Collected data:
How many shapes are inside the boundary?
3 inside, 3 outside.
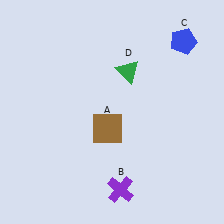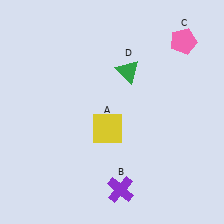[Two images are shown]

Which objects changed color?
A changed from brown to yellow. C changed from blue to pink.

Direction:
Transcribe every line from the records above without alteration, and leave out the images.

Final answer:
How many shapes are inside the boundary?
3 inside, 3 outside.
[Two images are shown]

Which objects changed color?
A changed from brown to yellow. C changed from blue to pink.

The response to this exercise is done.